**Exercise details**
Only the pictures stay out; every record is to be quoted exactly.

-------- Data supplied --------

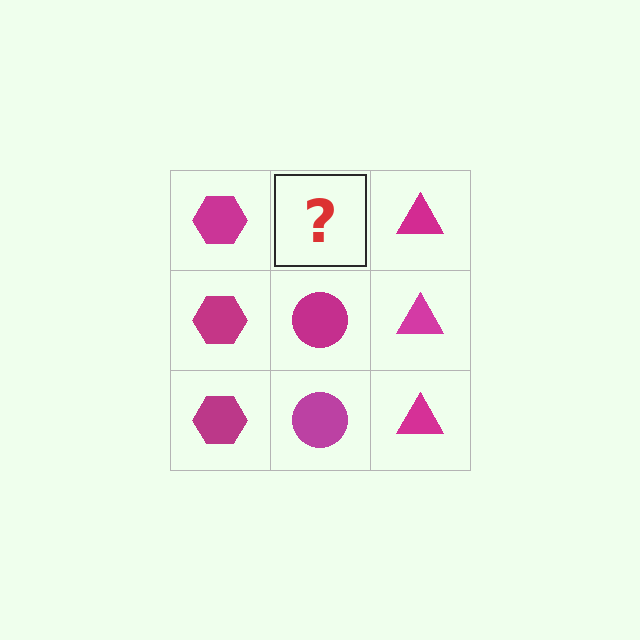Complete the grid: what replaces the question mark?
The question mark should be replaced with a magenta circle.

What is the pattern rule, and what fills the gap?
The rule is that each column has a consistent shape. The gap should be filled with a magenta circle.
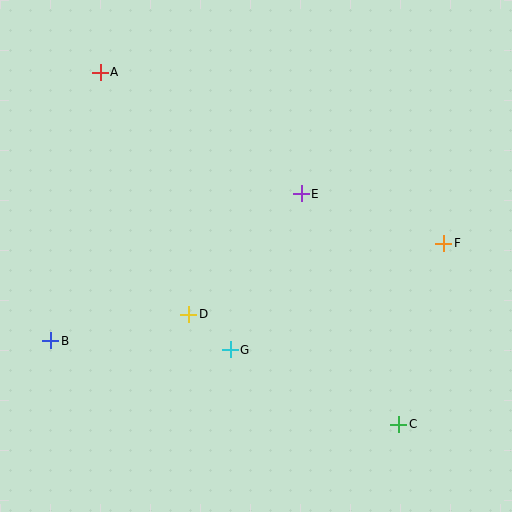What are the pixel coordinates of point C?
Point C is at (399, 424).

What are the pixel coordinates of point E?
Point E is at (301, 194).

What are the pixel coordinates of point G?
Point G is at (230, 350).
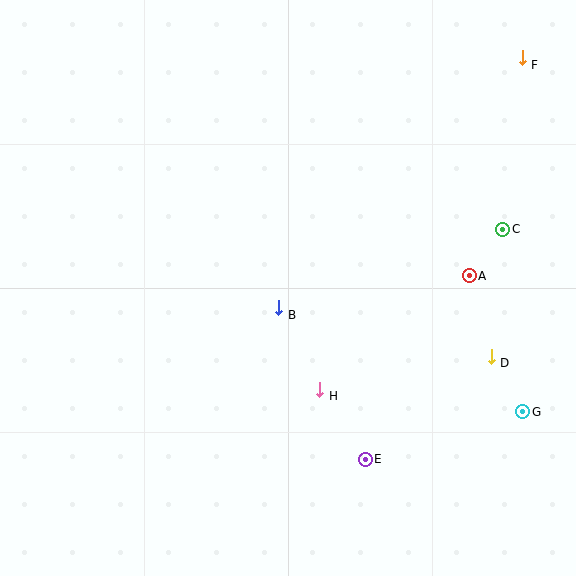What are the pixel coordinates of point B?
Point B is at (279, 315).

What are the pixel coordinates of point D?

--------

**Result below**
Complete the grid: what replaces the question mark?
The question mark should be replaced with a magenta circle.

What is the pattern rule, and what fills the gap?
The rule is that each column has a consistent shape. The gap should be filled with a magenta circle.
What are the pixel coordinates of point C?
Point C is at (399, 424).

What are the pixel coordinates of point E?
Point E is at (301, 194).

What are the pixel coordinates of point G?
Point G is at (230, 350).
What are the pixel coordinates of point B?
Point B is at (279, 315).

What are the pixel coordinates of point D?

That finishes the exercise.